**Written exercise**
Copy out the listing that follows, exactly, without its pictures.

**Entries shown**
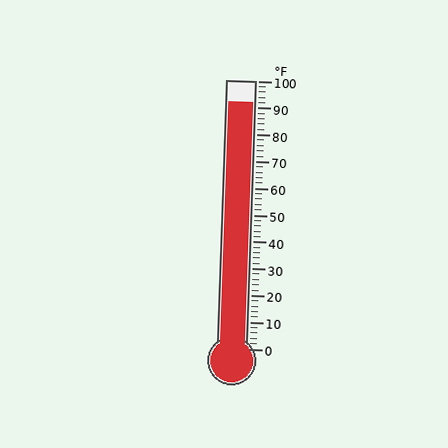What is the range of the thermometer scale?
The thermometer scale ranges from 0°F to 100°F.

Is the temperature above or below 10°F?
The temperature is above 10°F.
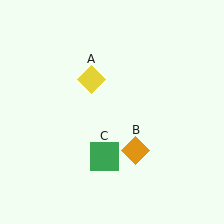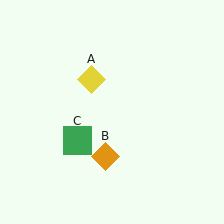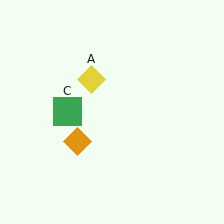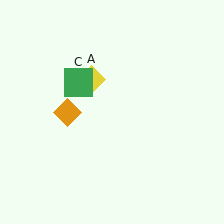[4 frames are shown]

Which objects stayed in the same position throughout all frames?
Yellow diamond (object A) remained stationary.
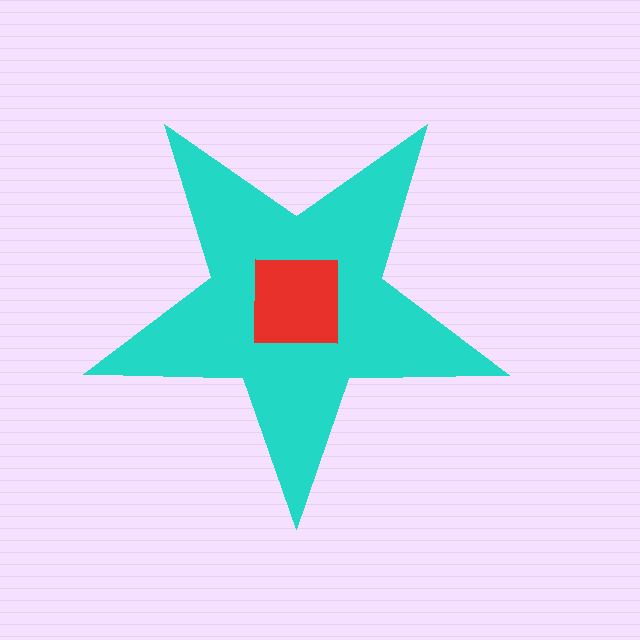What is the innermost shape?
The red square.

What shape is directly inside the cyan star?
The red square.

**Solution to this exercise**
What is the range of the thermometer scale?
The thermometer scale ranges from 0°F to 100°F.

Is the temperature above or below 10°F?
The temperature is above 10°F.
[4 frames are shown]

Which objects stayed in the same position throughout all frames?
Yellow diamond (object A) remained stationary.
What is the innermost shape?
The red square.

What shape is directly inside the cyan star?
The red square.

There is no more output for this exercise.